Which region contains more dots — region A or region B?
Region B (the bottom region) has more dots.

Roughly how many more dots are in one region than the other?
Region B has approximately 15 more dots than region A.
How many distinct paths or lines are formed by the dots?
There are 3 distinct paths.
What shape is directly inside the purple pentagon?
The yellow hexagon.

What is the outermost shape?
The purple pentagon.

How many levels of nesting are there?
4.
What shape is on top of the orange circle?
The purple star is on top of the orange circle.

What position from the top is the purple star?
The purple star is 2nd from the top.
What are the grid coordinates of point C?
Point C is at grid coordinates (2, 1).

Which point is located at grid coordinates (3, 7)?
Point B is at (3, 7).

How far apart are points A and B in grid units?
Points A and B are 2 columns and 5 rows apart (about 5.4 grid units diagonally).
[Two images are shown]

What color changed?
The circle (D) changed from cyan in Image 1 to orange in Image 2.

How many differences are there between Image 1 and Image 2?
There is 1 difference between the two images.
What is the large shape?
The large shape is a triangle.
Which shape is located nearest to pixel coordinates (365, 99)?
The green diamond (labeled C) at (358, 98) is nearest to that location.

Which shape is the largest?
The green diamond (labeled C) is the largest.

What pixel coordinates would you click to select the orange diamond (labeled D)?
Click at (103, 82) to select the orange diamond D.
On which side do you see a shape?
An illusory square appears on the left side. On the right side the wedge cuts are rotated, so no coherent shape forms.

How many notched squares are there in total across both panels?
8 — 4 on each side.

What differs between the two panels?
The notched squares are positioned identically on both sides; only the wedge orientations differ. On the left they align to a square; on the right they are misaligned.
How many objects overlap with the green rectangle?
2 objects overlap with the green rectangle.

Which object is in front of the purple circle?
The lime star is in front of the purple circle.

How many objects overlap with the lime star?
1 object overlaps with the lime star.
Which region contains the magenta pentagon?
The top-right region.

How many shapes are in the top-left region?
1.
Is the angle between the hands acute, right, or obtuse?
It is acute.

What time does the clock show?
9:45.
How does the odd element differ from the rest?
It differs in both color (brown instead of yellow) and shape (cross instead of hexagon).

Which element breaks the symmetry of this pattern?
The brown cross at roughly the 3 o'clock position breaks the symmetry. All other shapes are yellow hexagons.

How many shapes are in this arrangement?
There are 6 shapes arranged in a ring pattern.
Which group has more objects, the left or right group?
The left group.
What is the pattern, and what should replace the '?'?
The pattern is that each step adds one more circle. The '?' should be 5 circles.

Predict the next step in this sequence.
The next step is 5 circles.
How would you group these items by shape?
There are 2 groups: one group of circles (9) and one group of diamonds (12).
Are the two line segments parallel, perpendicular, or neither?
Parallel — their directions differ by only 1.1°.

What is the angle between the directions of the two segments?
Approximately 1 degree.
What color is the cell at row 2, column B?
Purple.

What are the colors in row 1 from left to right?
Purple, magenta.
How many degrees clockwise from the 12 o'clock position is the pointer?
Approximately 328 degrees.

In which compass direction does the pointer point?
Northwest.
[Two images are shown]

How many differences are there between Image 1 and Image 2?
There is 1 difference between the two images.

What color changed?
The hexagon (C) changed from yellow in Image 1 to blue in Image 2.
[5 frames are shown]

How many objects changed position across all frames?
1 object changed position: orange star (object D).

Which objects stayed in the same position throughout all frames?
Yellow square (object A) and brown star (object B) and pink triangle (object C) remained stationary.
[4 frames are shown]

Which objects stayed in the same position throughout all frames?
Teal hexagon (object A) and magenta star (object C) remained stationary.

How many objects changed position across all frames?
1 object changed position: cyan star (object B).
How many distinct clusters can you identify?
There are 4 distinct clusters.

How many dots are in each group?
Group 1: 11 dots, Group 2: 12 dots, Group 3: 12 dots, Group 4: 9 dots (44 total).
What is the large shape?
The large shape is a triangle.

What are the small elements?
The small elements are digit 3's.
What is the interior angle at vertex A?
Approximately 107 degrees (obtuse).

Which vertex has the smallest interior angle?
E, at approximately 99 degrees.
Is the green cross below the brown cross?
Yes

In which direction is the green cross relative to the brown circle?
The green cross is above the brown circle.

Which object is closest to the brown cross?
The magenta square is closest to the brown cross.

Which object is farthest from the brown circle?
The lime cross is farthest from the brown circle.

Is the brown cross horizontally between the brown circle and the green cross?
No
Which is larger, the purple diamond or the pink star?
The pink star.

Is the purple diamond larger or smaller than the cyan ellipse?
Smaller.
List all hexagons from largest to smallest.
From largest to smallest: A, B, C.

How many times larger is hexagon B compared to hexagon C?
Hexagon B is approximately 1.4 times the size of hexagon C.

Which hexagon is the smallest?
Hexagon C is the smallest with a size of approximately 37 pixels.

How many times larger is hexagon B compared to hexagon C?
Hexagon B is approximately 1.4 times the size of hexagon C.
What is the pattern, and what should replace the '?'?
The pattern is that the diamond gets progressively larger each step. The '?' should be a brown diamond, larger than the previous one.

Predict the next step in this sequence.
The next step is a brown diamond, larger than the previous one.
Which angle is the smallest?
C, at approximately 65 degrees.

————————

- _The request_
Return the listing above word for word.

- _Response for this exercise_
Which region contains more dots — region A or region B?
Region B (the bottom region) has more dots.

Roughly how many more dots are in one region than the other?
Region B has approximately 15 more dots than region A.
How many distinct paths or lines are formed by the dots?
There are 3 distinct paths.
What shape is directly inside the purple pentagon?
The yellow hexagon.

What is the outermost shape?
The purple pentagon.

How many levels of nesting are there?
4.
What shape is on top of the orange circle?
The purple star is on top of the orange circle.

What position from the top is the purple star?
The purple star is 2nd from the top.
What are the grid coordinates of point C?
Point C is at grid coordinates (2, 1).

Which point is located at grid coordinates (3, 7)?
Point B is at (3, 7).

How far apart are points A and B in grid units?
Points A and B are 2 columns and 5 rows apart (about 5.4 grid units diagonally).
[Two images are shown]

What color changed?
The circle (D) changed from cyan in Image 1 to orange in Image 2.

How many differences are there between Image 1 and Image 2?
There is 1 difference between the two images.
What is the large shape?
The large shape is a triangle.
Which shape is located nearest to pixel coordinates (365, 99)?
The green diamond (labeled C) at (358, 98) is nearest to that location.

Which shape is the largest?
The green diamond (labeled C) is the largest.

What pixel coordinates would you click to select the orange diamond (labeled D)?
Click at (103, 82) to select the orange diamond D.
On which side do you see a shape?
An illusory square appears on the left side. On the right side the wedge cuts are rotated, so no coherent shape forms.

How many notched squares are there in total across both panels?
8 — 4 on each side.

What differs between the two panels?
The notched squares are positioned identically on both sides; only the wedge orientations differ. On the left they align to a square; on the right they are misaligned.
How many objects overlap with the green rectangle?
2 objects overlap with the green rectangle.

Which object is in front of the purple circle?
The lime star is in front of the purple circle.

How many objects overlap with the lime star?
1 object overlaps with the lime star.
Which region contains the magenta pentagon?
The top-right region.

How many shapes are in the top-left region?
1.
Is the angle between the hands acute, right, or obtuse?
It is acute.

What time does the clock show?
9:45.
How does the odd element differ from the rest?
It differs in both color (brown instead of yellow) and shape (cross instead of hexagon).

Which element breaks the symmetry of this pattern?
The brown cross at roughly the 3 o'clock position breaks the symmetry. All other shapes are yellow hexagons.

How many shapes are in this arrangement?
There are 6 shapes arranged in a ring pattern.
Which group has more objects, the left or right group?
The left group.
What is the pattern, and what should replace the '?'?
The pattern is that each step adds one more circle. The '?' should be 5 circles.

Predict the next step in this sequence.
The next step is 5 circles.
How would you group these items by shape?
There are 2 groups: one group of circles (9) and one group of diamonds (12).
Are the two line segments parallel, perpendicular, or neither?
Parallel — their directions differ by only 1.1°.

What is the angle between the directions of the two segments?
Approximately 1 degree.
What color is the cell at row 2, column B?
Purple.

What are the colors in row 1 from left to right?
Purple, magenta.
How many degrees clockwise from the 12 o'clock position is the pointer?
Approximately 328 degrees.

In which compass direction does the pointer point?
Northwest.
[Two images are shown]

How many differences are there between Image 1 and Image 2?
There is 1 difference between the two images.

What color changed?
The hexagon (C) changed from yellow in Image 1 to blue in Image 2.
[5 frames are shown]

How many objects changed position across all frames?
1 object changed position: orange star (object D).

Which objects stayed in the same position throughout all frames?
Yellow square (object A) and brown star (object B) and pink triangle (object C) remained stationary.
[4 frames are shown]

Which objects stayed in the same position throughout all frames?
Teal hexagon (object A) and magenta star (object C) remained stationary.

How many objects changed position across all frames?
1 object changed position: cyan star (object B).
How many distinct clusters can you identify?
There are 4 distinct clusters.

How many dots are in each group?
Group 1: 11 dots, Group 2: 12 dots, Group 3: 12 dots, Group 4: 9 dots (44 total).
What is the large shape?
The large shape is a triangle.

What are the small elements?
The small elements are digit 3's.
What is the interior angle at vertex A?
Approximately 107 degrees (obtuse).

Which vertex has the smallest interior angle?
E, at approximately 99 degrees.
Is the green cross below the brown cross?
Yes

In which direction is the green cross relative to the brown circle?
The green cross is above the brown circle.

Which object is closest to the brown cross?
The magenta square is closest to the brown cross.

Which object is farthest from the brown circle?
The lime cross is farthest from the brown circle.

Is the brown cross horizontally between the brown circle and the green cross?
No
Which is larger, the purple diamond or the pink star?
The pink star.

Is the purple diamond larger or smaller than the cyan ellipse?
Smaller.
List all hexagons from largest to smallest.
From largest to smallest: A, B, C.

How many times larger is hexagon B compared to hexagon C?
Hexagon B is approximately 1.4 times the size of hexagon C.

Which hexagon is the smallest?
Hexagon C is the smallest with a size of approximately 37 pixels.

How many times larger is hexagon B compared to hexagon C?
Hexagon B is approximately 1.4 times the size of hexagon C.
What is the pattern, and what should replace the '?'?
The pattern is that the diamond gets progressively larger each step. The '?' should be a brown diamond, larger than the previous one.

Predict the next step in this sequence.
The next step is a brown diamond, larger than the previous one.
Which angle is the smallest?
C, at approximately 65 degrees.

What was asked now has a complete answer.